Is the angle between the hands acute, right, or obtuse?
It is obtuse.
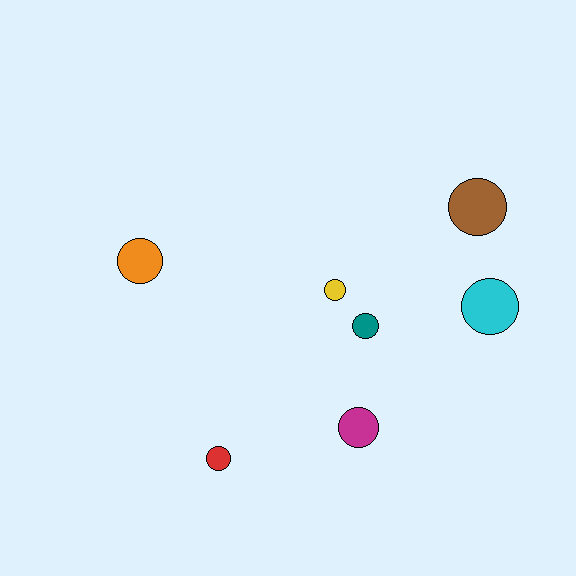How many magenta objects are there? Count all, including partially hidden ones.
There is 1 magenta object.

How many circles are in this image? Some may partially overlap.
There are 7 circles.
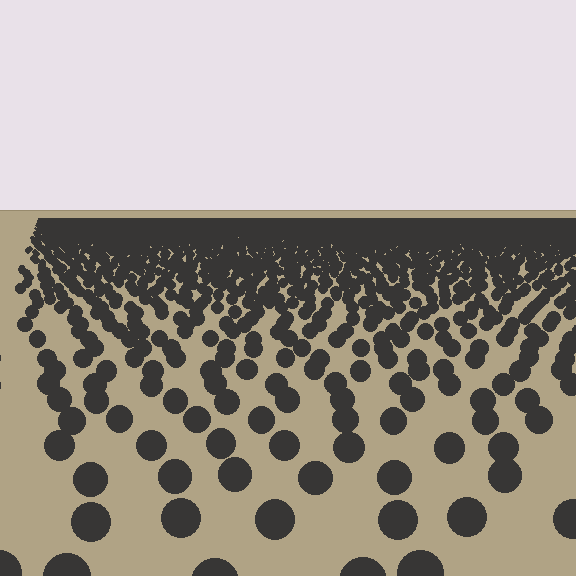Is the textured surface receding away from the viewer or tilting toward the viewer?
The surface is receding away from the viewer. Texture elements get smaller and denser toward the top.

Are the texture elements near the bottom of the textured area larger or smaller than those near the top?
Larger. Near the bottom, elements are closer to the viewer and appear at a bigger on-screen size.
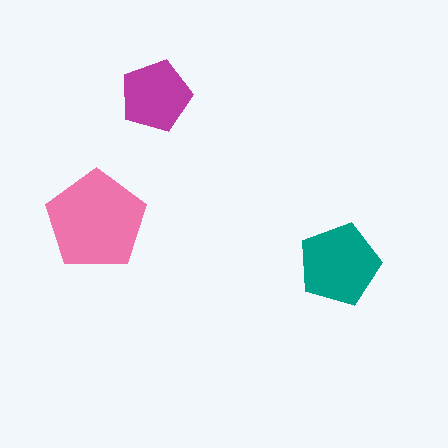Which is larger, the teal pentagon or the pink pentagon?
The pink one.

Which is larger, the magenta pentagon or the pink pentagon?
The pink one.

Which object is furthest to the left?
The pink pentagon is leftmost.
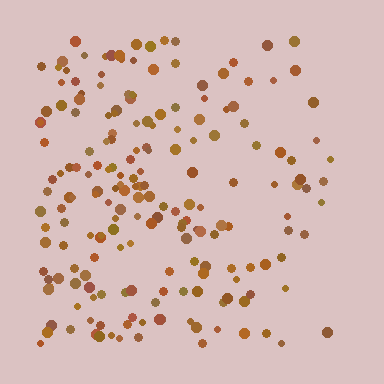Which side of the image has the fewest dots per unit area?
The right.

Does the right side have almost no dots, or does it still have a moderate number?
Still a moderate number, just noticeably fewer than the left.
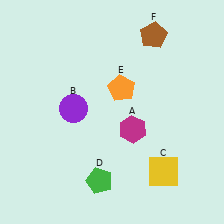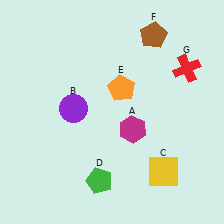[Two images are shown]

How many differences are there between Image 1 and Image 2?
There is 1 difference between the two images.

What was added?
A red cross (G) was added in Image 2.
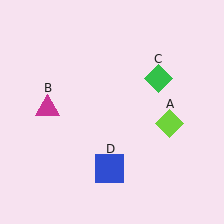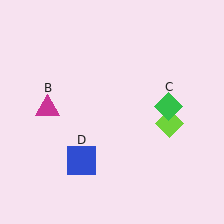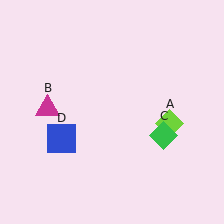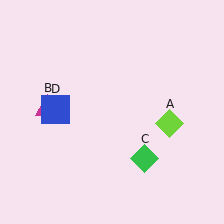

==========

Write out every record above exactly as it stands, but leave out the pictures.

- **TASK ANSWER**:
Is the angle between the hands acute, right, or obtuse?
It is obtuse.
How many magenta objects are there? Count all, including partially hidden ones.
There is 1 magenta object.

How many circles are in this image? Some may partially overlap.
There are 7 circles.
Is the textured surface receding away from the viewer or tilting toward the viewer?
The surface is receding away from the viewer. Texture elements get smaller and denser toward the top.

Are the texture elements near the bottom of the textured area larger or smaller than those near the top?
Larger. Near the bottom, elements are closer to the viewer and appear at a bigger on-screen size.
Which is larger, the teal pentagon or the pink pentagon?
The pink one.

Which is larger, the magenta pentagon or the pink pentagon?
The pink one.

Which object is furthest to the left?
The pink pentagon is leftmost.
Which side of the image has the fewest dots per unit area?
The right.

Does the right side have almost no dots, or does it still have a moderate number?
Still a moderate number, just noticeably fewer than the left.
[Two images are shown]

How many differences are there between Image 1 and Image 2?
There is 1 difference between the two images.

What was added?
A red cross (G) was added in Image 2.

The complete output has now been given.